**SET TASK:** Print the line that contains "[Two images are shown]" and every line after it through the last line of the records below, exactly as written and nothing else.

**WORKING DATA:**
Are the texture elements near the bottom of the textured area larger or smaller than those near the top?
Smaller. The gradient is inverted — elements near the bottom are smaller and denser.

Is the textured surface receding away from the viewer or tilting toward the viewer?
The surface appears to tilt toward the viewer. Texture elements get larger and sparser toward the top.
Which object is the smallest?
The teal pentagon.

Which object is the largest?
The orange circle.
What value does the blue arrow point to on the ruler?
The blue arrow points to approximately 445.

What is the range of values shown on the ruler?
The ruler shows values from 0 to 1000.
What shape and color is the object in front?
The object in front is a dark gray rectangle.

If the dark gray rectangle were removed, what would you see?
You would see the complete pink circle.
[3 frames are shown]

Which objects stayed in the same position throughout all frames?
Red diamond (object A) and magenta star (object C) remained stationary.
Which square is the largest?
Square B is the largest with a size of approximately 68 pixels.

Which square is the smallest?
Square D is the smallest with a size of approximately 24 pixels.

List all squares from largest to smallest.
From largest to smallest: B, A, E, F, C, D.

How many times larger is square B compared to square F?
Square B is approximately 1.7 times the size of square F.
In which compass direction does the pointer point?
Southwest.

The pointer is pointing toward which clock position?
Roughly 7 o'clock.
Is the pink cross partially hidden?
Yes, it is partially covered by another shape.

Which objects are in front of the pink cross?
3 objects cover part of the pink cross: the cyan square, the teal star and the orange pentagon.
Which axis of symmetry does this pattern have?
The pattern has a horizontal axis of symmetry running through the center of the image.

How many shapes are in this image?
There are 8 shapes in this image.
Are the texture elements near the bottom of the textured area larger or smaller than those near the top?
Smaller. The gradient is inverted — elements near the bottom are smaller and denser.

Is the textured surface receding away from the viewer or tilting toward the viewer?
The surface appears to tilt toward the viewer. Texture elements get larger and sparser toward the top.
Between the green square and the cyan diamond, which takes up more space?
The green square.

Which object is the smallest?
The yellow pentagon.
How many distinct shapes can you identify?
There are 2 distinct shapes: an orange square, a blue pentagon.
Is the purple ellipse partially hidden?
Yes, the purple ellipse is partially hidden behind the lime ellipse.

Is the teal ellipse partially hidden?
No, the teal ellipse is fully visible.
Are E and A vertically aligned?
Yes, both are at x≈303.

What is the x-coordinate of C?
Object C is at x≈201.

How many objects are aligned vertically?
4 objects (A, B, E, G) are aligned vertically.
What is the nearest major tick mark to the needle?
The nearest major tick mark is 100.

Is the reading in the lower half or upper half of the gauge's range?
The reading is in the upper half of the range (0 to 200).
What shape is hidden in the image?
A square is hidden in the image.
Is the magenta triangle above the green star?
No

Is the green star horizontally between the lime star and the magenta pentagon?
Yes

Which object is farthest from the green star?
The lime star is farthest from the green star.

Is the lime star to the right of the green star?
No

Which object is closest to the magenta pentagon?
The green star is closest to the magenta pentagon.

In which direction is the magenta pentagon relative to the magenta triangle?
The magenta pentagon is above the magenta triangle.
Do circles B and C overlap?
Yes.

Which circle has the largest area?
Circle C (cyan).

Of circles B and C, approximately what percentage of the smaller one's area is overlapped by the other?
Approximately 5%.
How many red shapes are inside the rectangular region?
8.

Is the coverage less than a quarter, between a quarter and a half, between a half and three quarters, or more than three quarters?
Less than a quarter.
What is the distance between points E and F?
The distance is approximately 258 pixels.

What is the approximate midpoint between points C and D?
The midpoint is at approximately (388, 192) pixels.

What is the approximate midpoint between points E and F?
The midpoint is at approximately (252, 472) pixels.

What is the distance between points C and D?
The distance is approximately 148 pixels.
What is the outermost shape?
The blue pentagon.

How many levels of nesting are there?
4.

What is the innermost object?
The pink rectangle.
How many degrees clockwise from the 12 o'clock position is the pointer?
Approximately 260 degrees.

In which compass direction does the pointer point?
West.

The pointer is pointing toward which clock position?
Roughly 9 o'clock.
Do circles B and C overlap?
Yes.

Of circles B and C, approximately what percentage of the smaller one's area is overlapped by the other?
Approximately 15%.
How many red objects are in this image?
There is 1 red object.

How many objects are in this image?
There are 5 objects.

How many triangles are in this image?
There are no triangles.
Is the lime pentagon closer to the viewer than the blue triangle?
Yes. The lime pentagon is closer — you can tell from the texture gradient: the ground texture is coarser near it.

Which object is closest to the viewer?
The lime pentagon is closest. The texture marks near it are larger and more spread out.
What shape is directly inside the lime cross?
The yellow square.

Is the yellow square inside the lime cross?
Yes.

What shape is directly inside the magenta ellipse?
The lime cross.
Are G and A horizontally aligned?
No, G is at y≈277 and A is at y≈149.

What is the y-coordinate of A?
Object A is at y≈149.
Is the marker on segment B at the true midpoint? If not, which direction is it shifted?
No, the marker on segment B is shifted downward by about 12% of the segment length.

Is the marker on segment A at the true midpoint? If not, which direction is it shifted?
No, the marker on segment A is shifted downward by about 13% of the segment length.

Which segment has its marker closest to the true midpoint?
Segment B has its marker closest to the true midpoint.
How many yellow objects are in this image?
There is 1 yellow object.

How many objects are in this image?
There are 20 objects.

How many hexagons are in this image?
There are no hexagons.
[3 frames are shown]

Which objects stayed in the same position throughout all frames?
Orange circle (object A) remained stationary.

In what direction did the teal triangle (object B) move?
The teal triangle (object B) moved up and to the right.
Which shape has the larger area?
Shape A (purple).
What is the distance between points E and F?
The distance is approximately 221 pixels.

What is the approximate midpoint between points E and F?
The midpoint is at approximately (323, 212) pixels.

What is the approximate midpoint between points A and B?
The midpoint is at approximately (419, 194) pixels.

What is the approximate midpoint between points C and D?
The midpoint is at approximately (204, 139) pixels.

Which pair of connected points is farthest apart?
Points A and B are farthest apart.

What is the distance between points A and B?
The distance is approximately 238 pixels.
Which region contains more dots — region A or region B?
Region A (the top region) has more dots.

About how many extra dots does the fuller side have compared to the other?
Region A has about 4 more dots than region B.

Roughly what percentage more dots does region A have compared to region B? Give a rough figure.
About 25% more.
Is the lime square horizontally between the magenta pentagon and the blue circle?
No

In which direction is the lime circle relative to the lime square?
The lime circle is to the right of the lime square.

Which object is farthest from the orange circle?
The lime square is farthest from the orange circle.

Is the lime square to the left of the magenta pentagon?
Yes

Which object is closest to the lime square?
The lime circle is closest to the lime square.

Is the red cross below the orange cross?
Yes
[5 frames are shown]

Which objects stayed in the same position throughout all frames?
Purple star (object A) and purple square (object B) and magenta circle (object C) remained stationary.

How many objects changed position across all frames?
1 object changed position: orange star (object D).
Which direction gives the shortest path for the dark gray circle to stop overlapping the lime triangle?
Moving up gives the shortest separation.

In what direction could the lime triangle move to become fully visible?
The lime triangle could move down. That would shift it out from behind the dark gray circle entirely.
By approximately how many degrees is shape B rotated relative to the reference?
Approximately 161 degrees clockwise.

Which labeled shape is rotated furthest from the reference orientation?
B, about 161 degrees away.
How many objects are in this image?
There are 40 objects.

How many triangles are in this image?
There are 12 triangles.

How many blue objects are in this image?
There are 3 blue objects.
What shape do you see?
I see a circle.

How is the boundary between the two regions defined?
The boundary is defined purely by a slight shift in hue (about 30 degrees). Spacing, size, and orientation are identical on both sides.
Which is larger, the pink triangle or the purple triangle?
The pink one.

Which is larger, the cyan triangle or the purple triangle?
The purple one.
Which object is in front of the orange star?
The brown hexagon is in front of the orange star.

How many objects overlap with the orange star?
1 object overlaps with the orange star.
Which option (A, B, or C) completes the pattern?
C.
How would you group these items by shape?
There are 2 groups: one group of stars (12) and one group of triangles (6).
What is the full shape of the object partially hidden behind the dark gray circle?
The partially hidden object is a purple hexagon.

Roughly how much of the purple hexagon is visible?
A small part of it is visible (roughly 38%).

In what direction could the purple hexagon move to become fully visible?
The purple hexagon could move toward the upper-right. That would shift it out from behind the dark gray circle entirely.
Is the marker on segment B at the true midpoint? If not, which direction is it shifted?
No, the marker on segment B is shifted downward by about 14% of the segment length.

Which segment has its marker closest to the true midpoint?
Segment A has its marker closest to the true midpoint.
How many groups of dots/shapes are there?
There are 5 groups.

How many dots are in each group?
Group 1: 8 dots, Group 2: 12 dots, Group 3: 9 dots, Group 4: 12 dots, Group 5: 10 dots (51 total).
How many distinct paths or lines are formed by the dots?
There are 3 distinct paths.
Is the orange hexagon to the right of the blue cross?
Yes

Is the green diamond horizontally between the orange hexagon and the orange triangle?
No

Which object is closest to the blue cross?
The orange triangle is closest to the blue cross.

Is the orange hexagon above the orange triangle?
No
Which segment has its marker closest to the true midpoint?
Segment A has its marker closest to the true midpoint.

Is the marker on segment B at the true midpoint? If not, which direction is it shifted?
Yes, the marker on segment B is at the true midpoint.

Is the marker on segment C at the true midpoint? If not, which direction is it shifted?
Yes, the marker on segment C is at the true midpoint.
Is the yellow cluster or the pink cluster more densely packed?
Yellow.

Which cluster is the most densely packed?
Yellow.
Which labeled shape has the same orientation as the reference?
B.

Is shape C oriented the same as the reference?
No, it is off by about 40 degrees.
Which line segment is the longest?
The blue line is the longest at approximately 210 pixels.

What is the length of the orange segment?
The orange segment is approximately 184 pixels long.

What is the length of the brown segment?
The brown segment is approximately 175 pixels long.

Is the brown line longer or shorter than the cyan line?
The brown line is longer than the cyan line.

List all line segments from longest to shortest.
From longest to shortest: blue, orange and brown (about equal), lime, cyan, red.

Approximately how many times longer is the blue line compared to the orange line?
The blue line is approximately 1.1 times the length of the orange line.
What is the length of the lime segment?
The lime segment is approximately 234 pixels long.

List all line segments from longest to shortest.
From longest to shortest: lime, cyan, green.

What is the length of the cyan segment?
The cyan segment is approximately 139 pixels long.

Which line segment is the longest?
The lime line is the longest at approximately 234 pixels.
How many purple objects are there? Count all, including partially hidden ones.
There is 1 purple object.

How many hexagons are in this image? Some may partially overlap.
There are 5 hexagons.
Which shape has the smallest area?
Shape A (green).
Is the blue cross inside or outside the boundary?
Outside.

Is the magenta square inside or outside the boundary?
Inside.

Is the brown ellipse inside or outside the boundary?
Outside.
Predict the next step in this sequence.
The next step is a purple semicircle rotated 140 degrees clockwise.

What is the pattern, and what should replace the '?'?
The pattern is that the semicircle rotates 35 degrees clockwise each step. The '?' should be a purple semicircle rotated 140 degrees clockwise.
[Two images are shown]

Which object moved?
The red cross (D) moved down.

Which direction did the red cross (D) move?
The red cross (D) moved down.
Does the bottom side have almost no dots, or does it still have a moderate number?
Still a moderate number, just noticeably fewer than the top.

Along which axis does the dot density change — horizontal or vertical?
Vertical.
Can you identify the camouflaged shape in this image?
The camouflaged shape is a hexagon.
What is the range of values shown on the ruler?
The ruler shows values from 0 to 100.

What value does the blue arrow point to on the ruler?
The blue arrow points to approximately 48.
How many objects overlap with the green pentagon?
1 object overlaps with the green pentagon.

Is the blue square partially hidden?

**SOLUTION BELOW:**
[Two images are shown]

Which object moved?
The red cross (D) moved down.

Which direction did the red cross (D) move?
The red cross (D) moved down.
Does the bottom side have almost no dots, or does it still have a moderate number?
Still a moderate number, just noticeably fewer than the top.

Along which axis does the dot density change — horizontal or vertical?
Vertical.
Can you identify the camouflaged shape in this image?
The camouflaged shape is a hexagon.
What is the range of values shown on the ruler?
The ruler shows values from 0 to 100.

What value does the blue arrow point to on the ruler?
The blue arrow points to approximately 48.
How many objects overlap with the green pentagon?
1 object overlaps with the green pentagon.

Is the blue square partially hidden?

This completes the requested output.